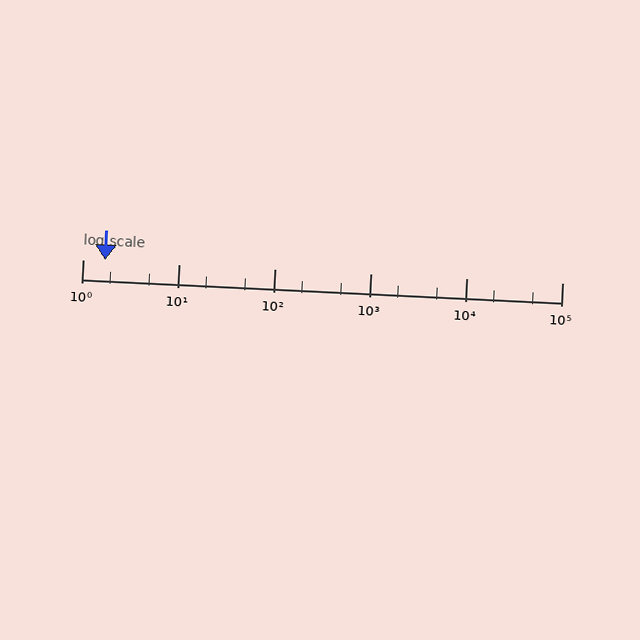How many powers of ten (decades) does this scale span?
The scale spans 5 decades, from 1 to 100000.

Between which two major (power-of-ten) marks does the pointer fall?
The pointer is between 1 and 10.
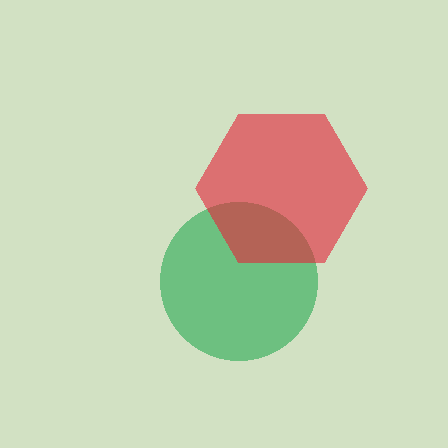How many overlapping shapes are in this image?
There are 2 overlapping shapes in the image.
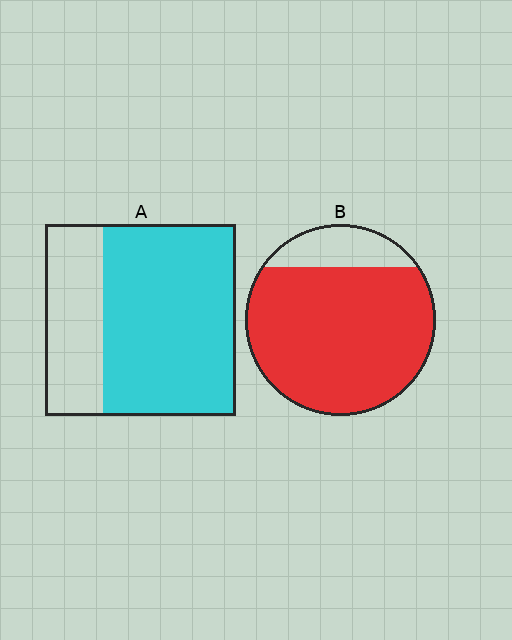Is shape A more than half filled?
Yes.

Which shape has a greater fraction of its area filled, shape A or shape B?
Shape B.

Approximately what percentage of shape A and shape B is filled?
A is approximately 70% and B is approximately 85%.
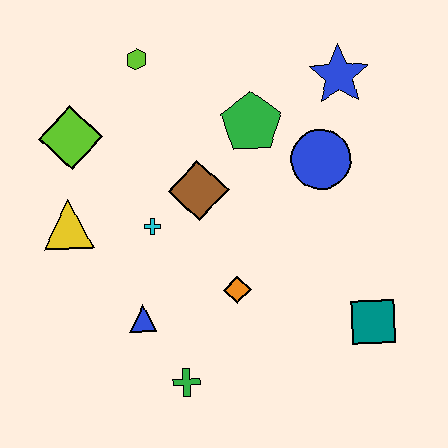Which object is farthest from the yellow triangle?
The teal square is farthest from the yellow triangle.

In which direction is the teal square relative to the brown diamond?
The teal square is to the right of the brown diamond.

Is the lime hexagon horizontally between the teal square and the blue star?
No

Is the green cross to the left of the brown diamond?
Yes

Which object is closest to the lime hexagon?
The lime diamond is closest to the lime hexagon.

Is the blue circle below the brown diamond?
No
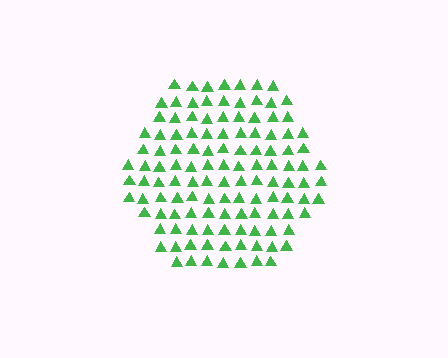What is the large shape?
The large shape is a hexagon.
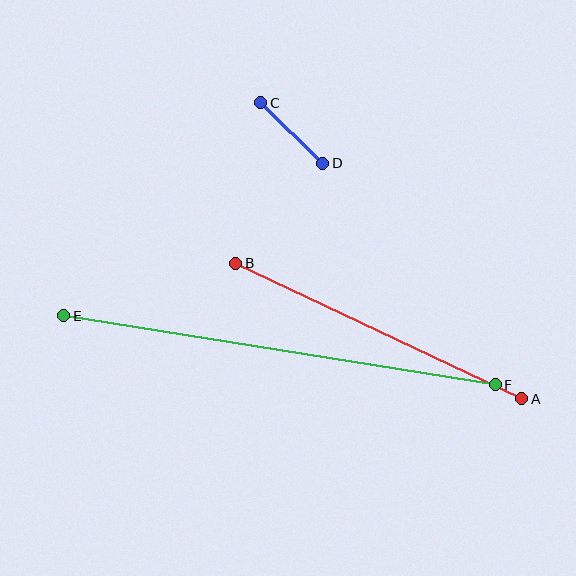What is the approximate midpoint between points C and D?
The midpoint is at approximately (292, 133) pixels.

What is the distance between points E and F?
The distance is approximately 437 pixels.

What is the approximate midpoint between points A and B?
The midpoint is at approximately (379, 331) pixels.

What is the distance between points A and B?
The distance is approximately 316 pixels.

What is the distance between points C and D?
The distance is approximately 87 pixels.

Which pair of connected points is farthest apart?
Points E and F are farthest apart.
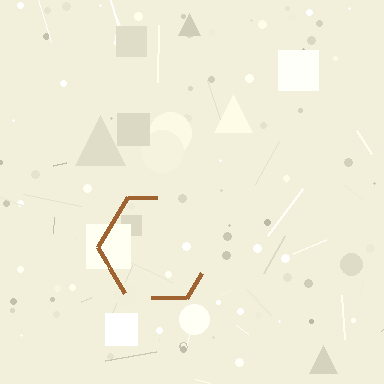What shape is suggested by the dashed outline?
The dashed outline suggests a hexagon.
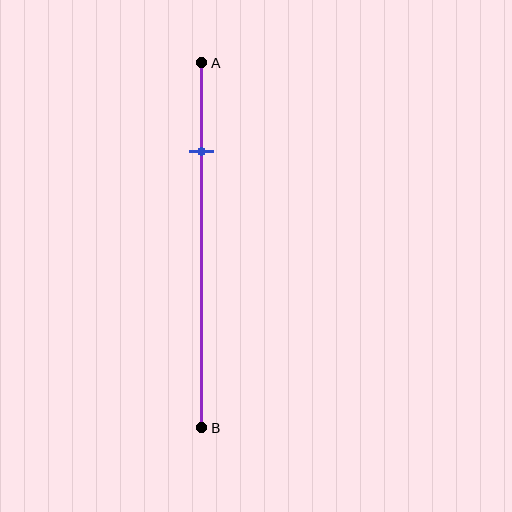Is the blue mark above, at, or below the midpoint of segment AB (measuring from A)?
The blue mark is above the midpoint of segment AB.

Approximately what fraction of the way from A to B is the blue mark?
The blue mark is approximately 25% of the way from A to B.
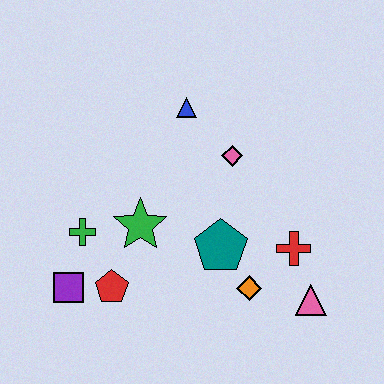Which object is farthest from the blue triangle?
The pink triangle is farthest from the blue triangle.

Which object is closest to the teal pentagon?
The orange diamond is closest to the teal pentagon.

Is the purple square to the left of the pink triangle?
Yes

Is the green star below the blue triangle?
Yes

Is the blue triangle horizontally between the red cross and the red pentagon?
Yes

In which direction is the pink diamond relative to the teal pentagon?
The pink diamond is above the teal pentagon.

*****

## WHAT THE TASK REQUIRES
Could you quote, exactly as they appear, the line containing "Is the purple" and every line after it to the end of the records above?

## SOLUTION TO THIS TASK
Is the purple square to the left of the pink triangle?
Yes

Is the green star below the blue triangle?
Yes

Is the blue triangle horizontally between the red cross and the red pentagon?
Yes

In which direction is the pink diamond relative to the teal pentagon?
The pink diamond is above the teal pentagon.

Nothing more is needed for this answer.